- Directive
Drop every picture, then transcribe the remaining data exactly.

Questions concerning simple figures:
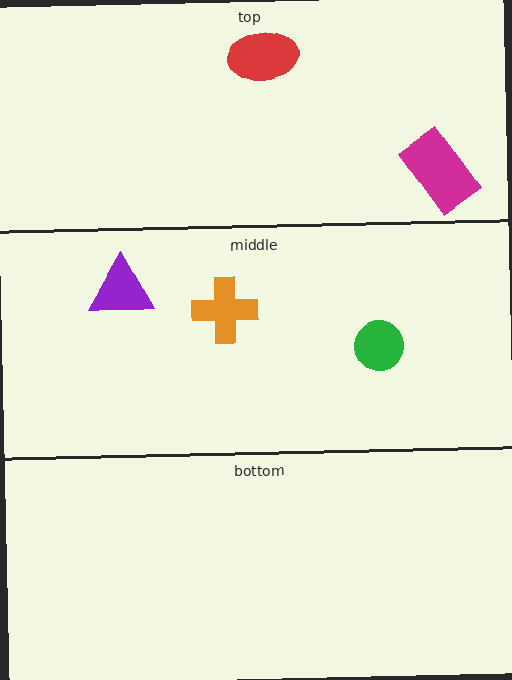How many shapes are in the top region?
2.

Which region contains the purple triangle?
The middle region.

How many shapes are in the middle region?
3.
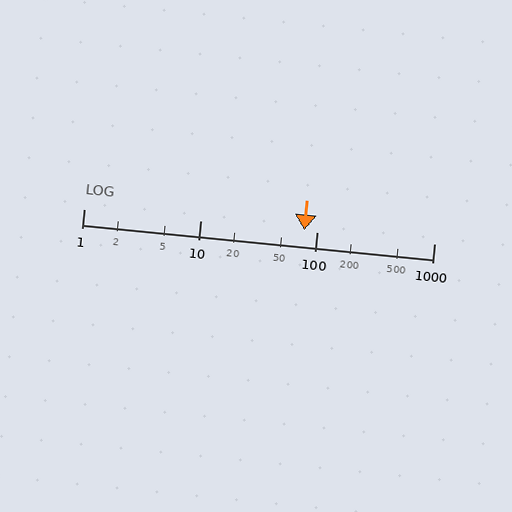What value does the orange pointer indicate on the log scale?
The pointer indicates approximately 77.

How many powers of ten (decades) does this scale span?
The scale spans 3 decades, from 1 to 1000.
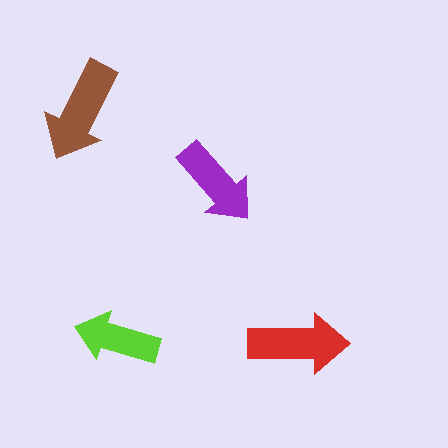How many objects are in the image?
There are 4 objects in the image.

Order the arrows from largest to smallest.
the brown one, the red one, the purple one, the lime one.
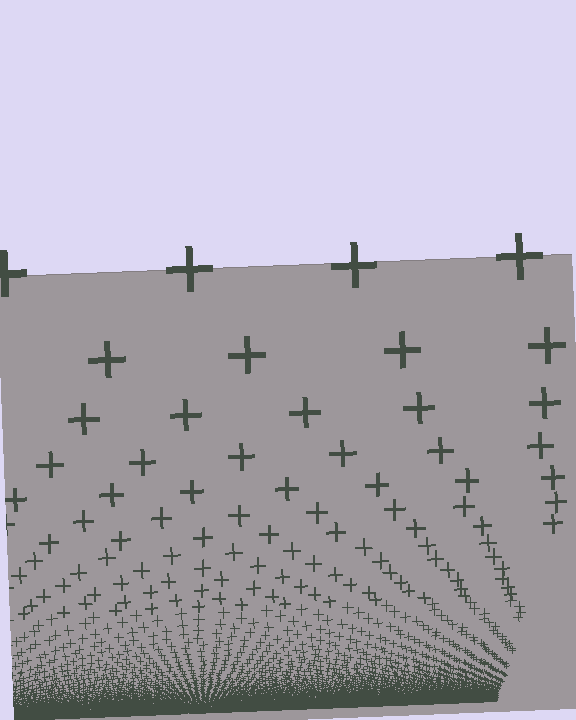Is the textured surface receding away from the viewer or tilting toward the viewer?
The surface appears to tilt toward the viewer. Texture elements get larger and sparser toward the top.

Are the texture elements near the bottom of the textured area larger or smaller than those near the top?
Smaller. The gradient is inverted — elements near the bottom are smaller and denser.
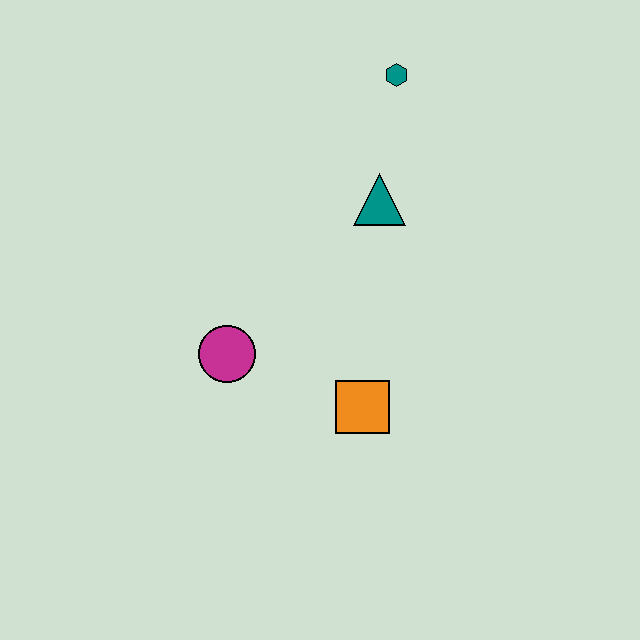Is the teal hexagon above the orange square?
Yes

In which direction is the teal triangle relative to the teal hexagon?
The teal triangle is below the teal hexagon.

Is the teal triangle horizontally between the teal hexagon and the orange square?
Yes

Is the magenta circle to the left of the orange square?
Yes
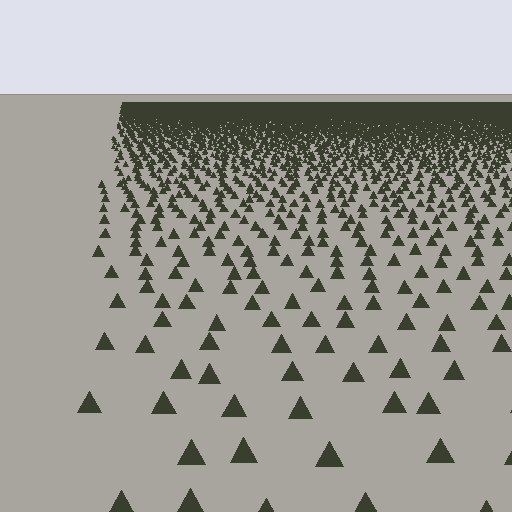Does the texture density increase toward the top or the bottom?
Density increases toward the top.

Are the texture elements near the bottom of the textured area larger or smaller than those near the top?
Larger. Near the bottom, elements are closer to the viewer and appear at a bigger on-screen size.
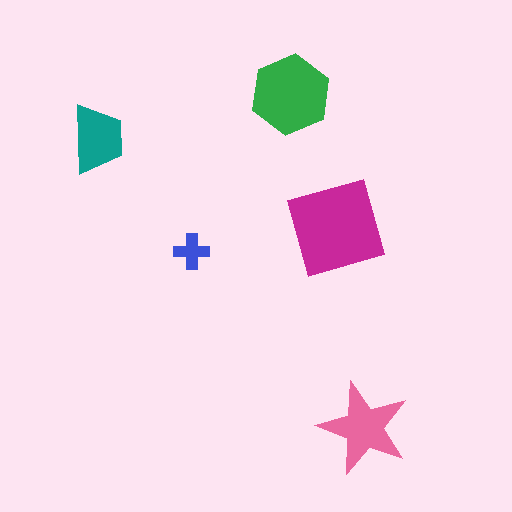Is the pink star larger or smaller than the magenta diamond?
Smaller.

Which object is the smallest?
The blue cross.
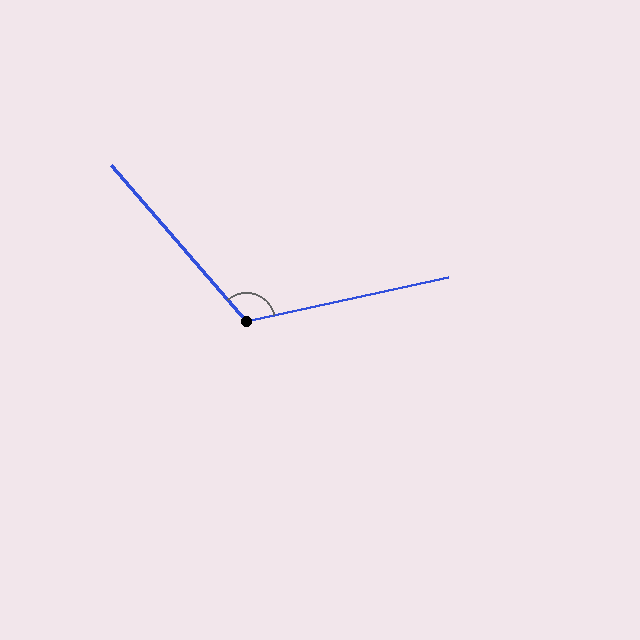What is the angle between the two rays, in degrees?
Approximately 119 degrees.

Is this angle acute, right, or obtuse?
It is obtuse.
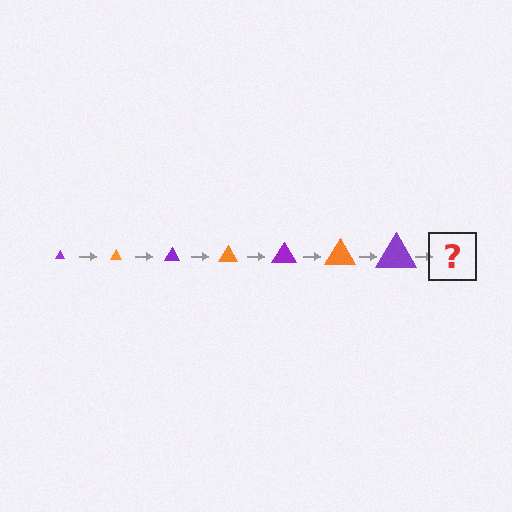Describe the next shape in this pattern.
It should be an orange triangle, larger than the previous one.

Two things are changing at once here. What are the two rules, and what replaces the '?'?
The two rules are that the triangle grows larger each step and the color cycles through purple and orange. The '?' should be an orange triangle, larger than the previous one.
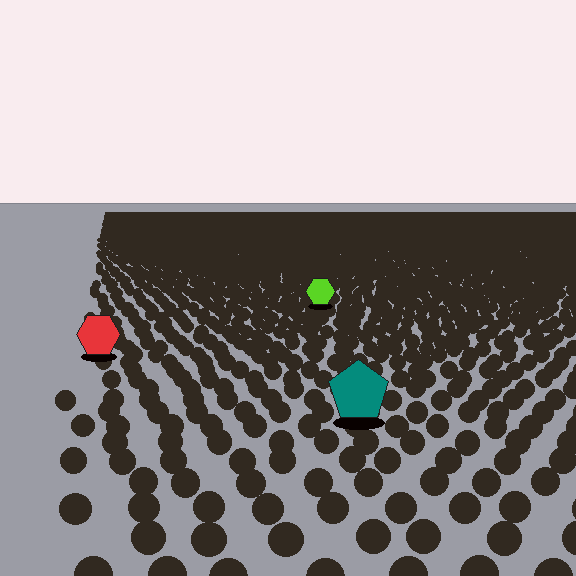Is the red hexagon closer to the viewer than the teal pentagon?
No. The teal pentagon is closer — you can tell from the texture gradient: the ground texture is coarser near it.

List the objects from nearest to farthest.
From nearest to farthest: the teal pentagon, the red hexagon, the lime hexagon.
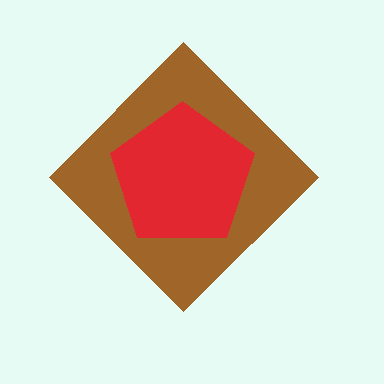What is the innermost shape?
The red pentagon.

- Response
How many shapes are in the top region?
2.

Which region contains the purple triangle?
The middle region.

How many shapes are in the middle region?
3.
What value does the orange pointer indicate on the log scale?
The pointer indicates approximately 77.

How many powers of ten (decades) does this scale span?
The scale spans 3 decades, from 1 to 1000.
How many objects are in the image?
There are 4 objects in the image.

Order the arrows from largest to smallest.
the brown one, the red one, the purple one, the lime one.
Is the textured surface receding away from the viewer or tilting toward the viewer?
The surface appears to tilt toward the viewer. Texture elements get larger and sparser toward the top.

Are the texture elements near the bottom of the textured area larger or smaller than those near the top?
Smaller. The gradient is inverted — elements near the bottom are smaller and denser.
Is the teal hexagon above the orange square?
Yes

In which direction is the teal triangle relative to the teal hexagon?
The teal triangle is below the teal hexagon.

Is the teal triangle horizontally between the teal hexagon and the orange square?
Yes

Is the magenta circle to the left of the orange square?
Yes
Does the texture density increase toward the top or the bottom?
Density increases toward the top.

Are the texture elements near the bottom of the textured area larger or smaller than those near the top?
Larger. Near the bottom, elements are closer to the viewer and appear at a bigger on-screen size.
Is the pink star larger or smaller than the magenta diamond?
Smaller.

Which object is the smallest?
The blue cross.
What is the angle between the two rays, in degrees?
Approximately 119 degrees.

Is this angle acute, right, or obtuse?
It is obtuse.
Describe the next shape in this pattern.
It should be an orange triangle, larger than the previous one.

Two things are changing at once here. What are the two rules, and what replaces the '?'?
The two rules are that the triangle grows larger each step and the color cycles through purple and orange. The '?' should be an orange triangle, larger than the previous one.
Is the red hexagon closer to the viewer than the teal pentagon?
No. The teal pentagon is closer — you can tell from the texture gradient: the ground texture is coarser near it.

List the objects from nearest to farthest.
From nearest to farthest: the teal pentagon, the red hexagon, the lime hexagon.
What is the innermost shape?
The red pentagon.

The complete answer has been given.